Listing:
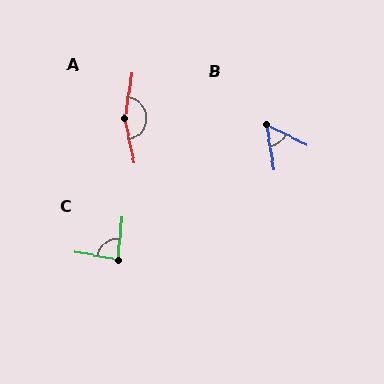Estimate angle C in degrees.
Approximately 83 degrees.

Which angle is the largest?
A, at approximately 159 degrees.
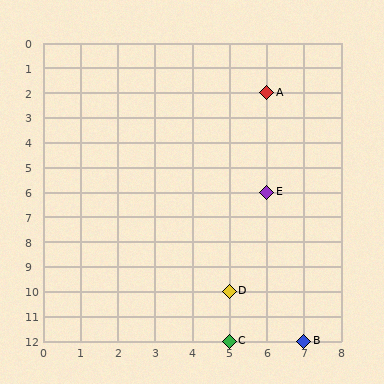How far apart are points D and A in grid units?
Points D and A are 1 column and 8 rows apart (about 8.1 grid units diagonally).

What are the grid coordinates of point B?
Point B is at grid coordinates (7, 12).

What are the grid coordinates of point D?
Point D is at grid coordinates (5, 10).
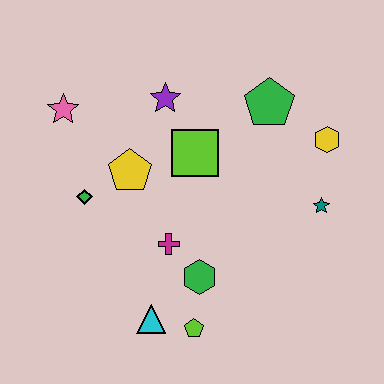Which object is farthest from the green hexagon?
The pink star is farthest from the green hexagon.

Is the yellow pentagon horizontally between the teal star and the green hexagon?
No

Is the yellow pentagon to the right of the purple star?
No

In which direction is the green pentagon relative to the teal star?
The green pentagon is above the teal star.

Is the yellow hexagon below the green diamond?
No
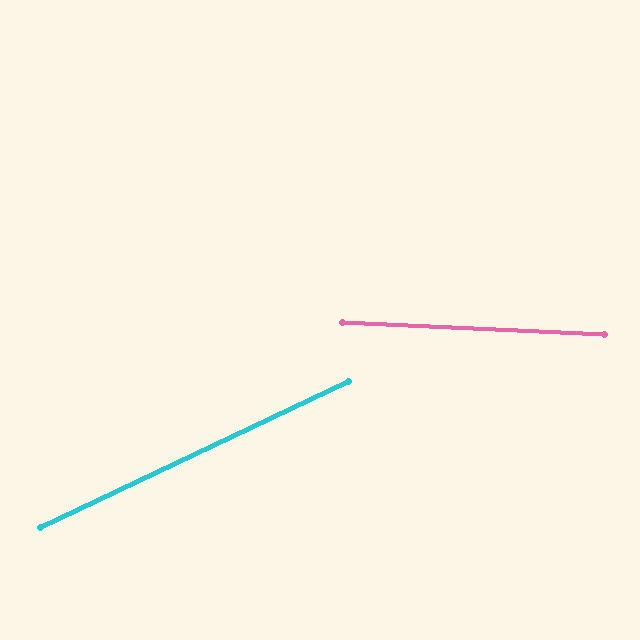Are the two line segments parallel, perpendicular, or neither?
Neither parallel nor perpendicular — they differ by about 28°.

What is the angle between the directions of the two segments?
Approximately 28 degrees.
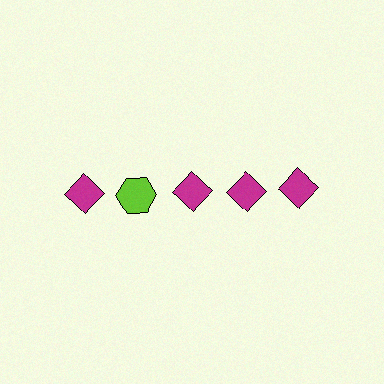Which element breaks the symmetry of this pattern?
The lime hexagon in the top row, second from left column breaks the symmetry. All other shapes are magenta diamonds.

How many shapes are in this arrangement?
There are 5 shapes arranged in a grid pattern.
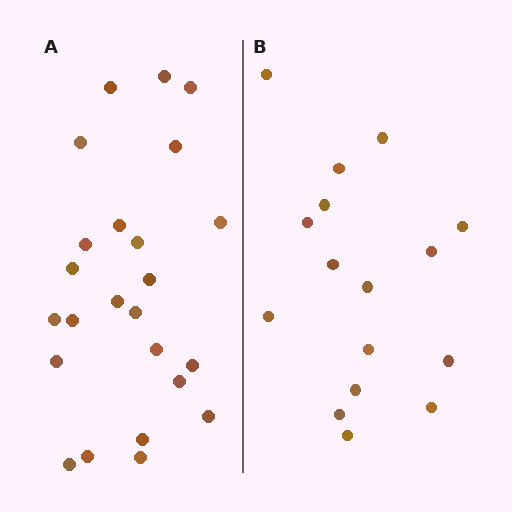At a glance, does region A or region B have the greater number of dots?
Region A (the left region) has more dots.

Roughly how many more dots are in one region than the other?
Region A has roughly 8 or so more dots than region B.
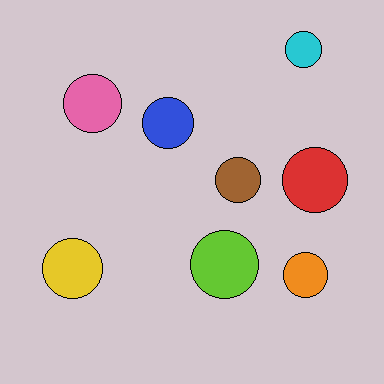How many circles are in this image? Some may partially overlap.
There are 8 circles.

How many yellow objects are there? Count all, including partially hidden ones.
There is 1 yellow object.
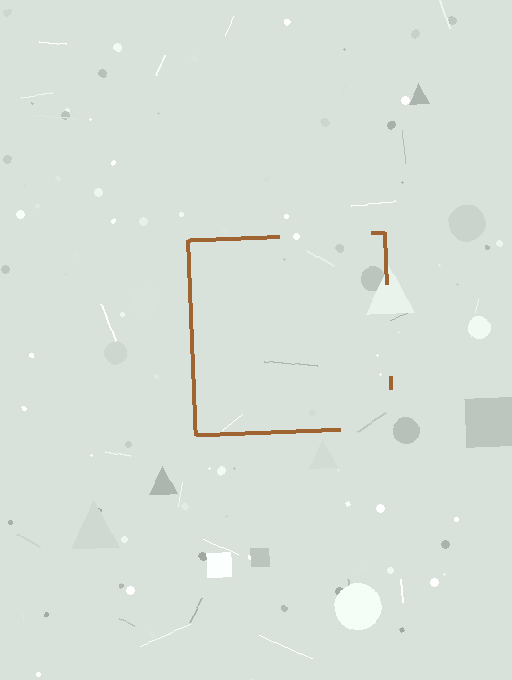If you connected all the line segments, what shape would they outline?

Task goal: A faithful copy of the records above is needed, with the pictures left out.

Problem solution:
Estimate angle C in degrees.
Approximately 83 degrees.

Which angle is the largest?
A, at approximately 159 degrees.
How far apart are points D and A in grid units?
Points D and A are 1 column and 8 rows apart (about 8.1 grid units diagonally).

What are the grid coordinates of point B?
Point B is at grid coordinates (7, 12).

What are the grid coordinates of point D?
Point D is at grid coordinates (5, 10).
Which object is farthest from the green hexagon?
The pink star is farthest from the green hexagon.

Is the yellow pentagon horizontally between the teal star and the green hexagon?
No

Is the yellow pentagon to the right of the purple star?
No

In which direction is the green pentagon relative to the teal star?
The green pentagon is above the teal star.

Is the yellow hexagon below the green diamond?
No
Are the two line segments parallel, perpendicular, or neither?
Neither parallel nor perpendicular — they differ by about 28°.

What is the angle between the directions of the two segments?
Approximately 28 degrees.
Which element breaks the symmetry of this pattern?
The lime hexagon in the top row, second from left column breaks the symmetry. All other shapes are magenta diamonds.

How many shapes are in this arrangement?
There are 5 shapes arranged in a grid pattern.
At a glance, does region A or region B have the greater number of dots?
Region A (the left region) has more dots.

Roughly how many more dots are in one region than the other?
Region A has roughly 8 or so more dots than region B.
How many circles are in this image? Some may partially overlap.
There are 8 circles.

How many yellow objects are there? Count all, including partially hidden ones.
There is 1 yellow object.
If you connected all the line segments, what shape would they outline?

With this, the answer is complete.